▸ Challenge
Leave the pictures out. Retype exactly the lines below from the one containing "Is the blue diamond above the magenta square?" through the one containing "How many objects", and no others.

▸ Supplied records

= = = = = = =

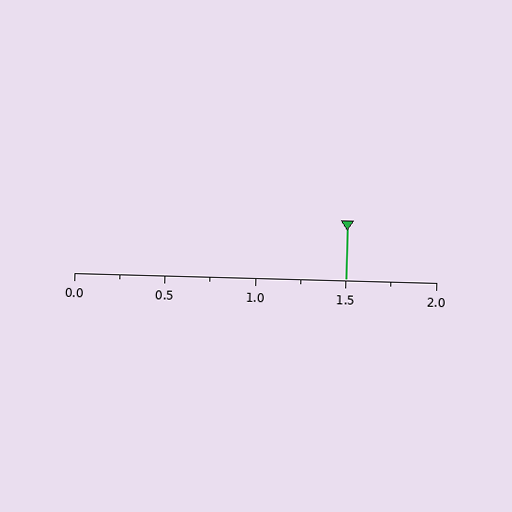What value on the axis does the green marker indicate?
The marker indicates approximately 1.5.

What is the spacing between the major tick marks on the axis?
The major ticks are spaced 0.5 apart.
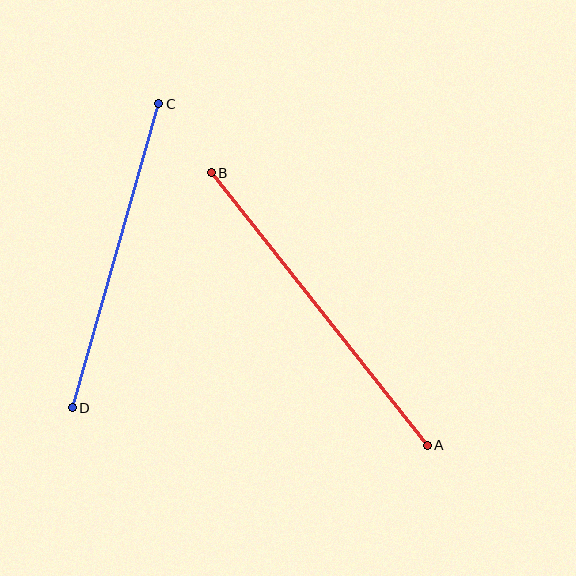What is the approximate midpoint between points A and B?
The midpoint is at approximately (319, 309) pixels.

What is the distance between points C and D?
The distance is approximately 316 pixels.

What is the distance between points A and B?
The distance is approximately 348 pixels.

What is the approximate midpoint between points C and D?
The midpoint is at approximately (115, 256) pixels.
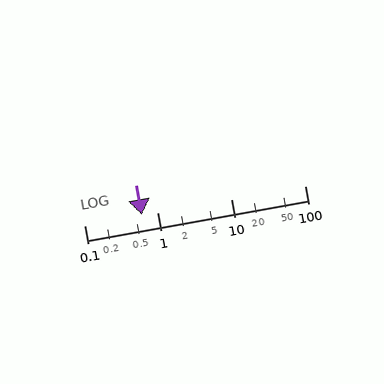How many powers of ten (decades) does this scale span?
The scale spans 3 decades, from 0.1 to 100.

= = = = = = =

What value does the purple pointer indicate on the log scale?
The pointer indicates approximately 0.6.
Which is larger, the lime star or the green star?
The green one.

= = = = = = =

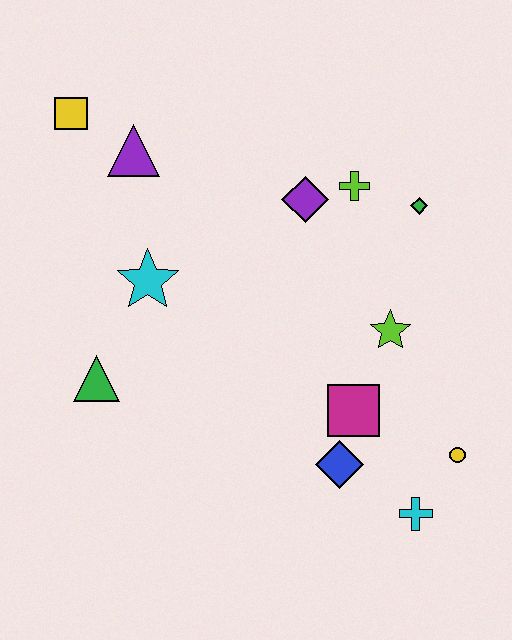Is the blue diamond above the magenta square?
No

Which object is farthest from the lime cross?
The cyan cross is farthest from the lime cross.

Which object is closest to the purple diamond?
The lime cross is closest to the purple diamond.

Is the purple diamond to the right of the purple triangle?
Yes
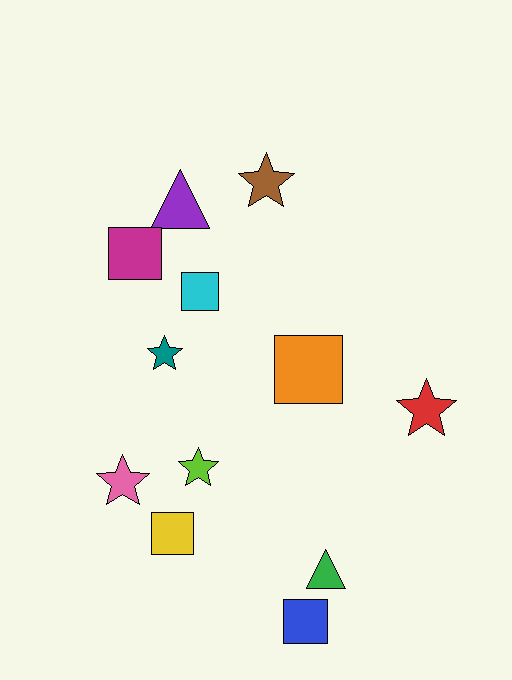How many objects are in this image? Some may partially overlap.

= = = = = = =

▸ Expected answer
Is the blue diamond above the magenta square?
No

Which object is farthest from the lime cross?
The cyan cross is farthest from the lime cross.

Which object is closest to the purple diamond?
The lime cross is closest to the purple diamond.

Is the purple diamond to the right of the purple triangle?
Yes
How many objects are in this image? Some may partially overlap.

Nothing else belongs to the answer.